* [Input data]
•••
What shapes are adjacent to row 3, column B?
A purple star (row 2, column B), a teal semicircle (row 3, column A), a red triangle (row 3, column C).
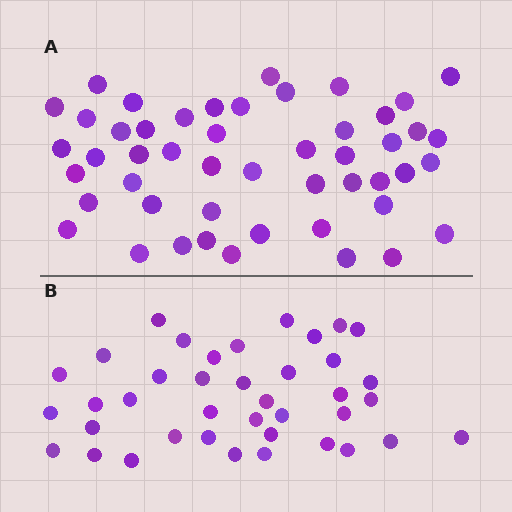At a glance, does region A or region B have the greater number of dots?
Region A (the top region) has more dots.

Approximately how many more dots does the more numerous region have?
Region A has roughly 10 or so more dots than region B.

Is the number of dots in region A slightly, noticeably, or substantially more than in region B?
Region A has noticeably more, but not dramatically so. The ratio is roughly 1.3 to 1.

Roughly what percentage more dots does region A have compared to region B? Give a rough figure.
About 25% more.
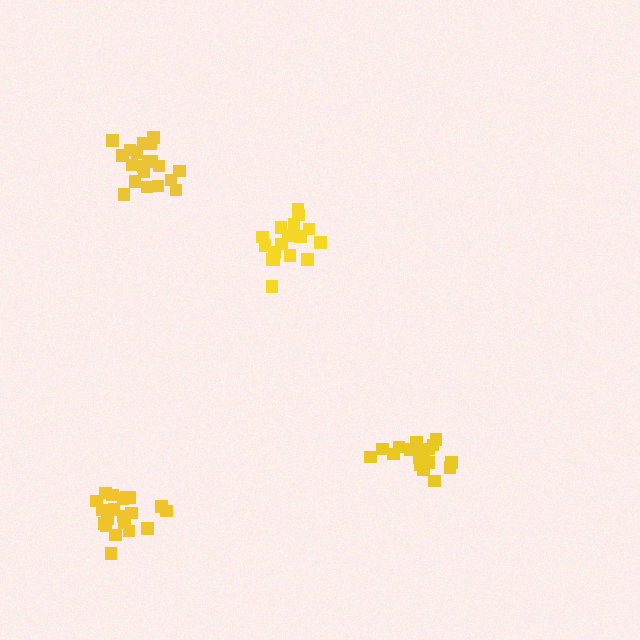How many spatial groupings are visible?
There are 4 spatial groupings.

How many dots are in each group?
•••
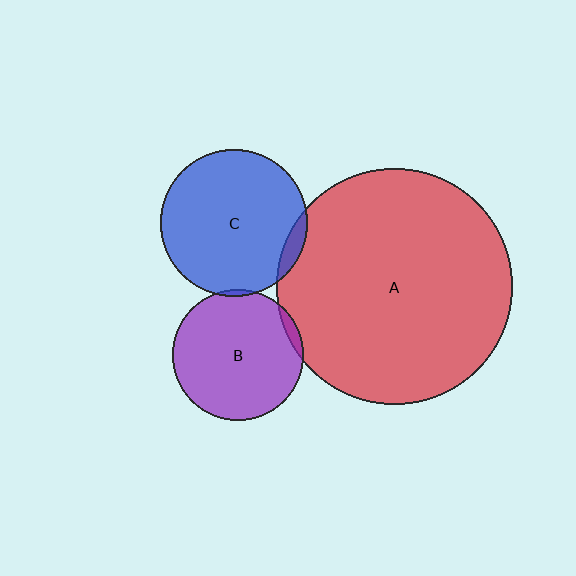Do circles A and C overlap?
•••
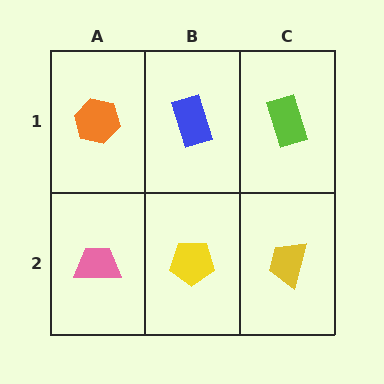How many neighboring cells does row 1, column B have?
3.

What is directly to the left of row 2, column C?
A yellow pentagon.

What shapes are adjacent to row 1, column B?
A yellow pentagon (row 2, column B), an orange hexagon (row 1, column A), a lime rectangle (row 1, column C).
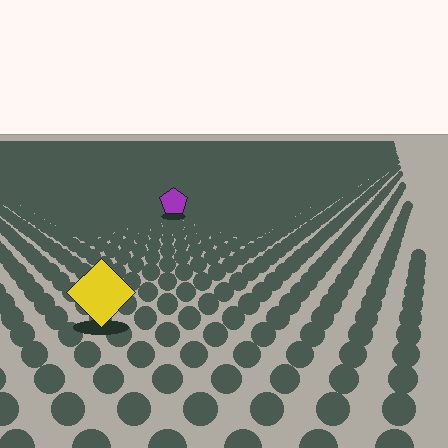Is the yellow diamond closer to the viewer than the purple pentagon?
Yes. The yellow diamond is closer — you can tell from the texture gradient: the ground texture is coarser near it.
•••
* [Work to complete]
In the listing above, find the line containing "What shapes are adjacent to row 3, column B?" and the line containing "How many dots are in each group?". Print those two lines and every line between them exactly, with no pictures.

* [Output]
What shapes are adjacent to row 3, column B?
A purple star (row 2, column B), a teal semicircle (row 3, column A), a red triangle (row 3, column C).
At a glance, does region A or region B have the greater number of dots?
Region A (the top region) has more dots.

Approximately how many more dots does the more numerous region have?
Region A has roughly 10 or so more dots than region B.

Is the number of dots in region A slightly, noticeably, or substantially more than in region B?
Region A has noticeably more, but not dramatically so. The ratio is roughly 1.3 to 1.

Roughly what percentage more dots does region A have compared to region B? Give a rough figure.
About 25% more.
How many spatial groupings are visible?
There are 4 spatial groupings.

How many dots are in each group?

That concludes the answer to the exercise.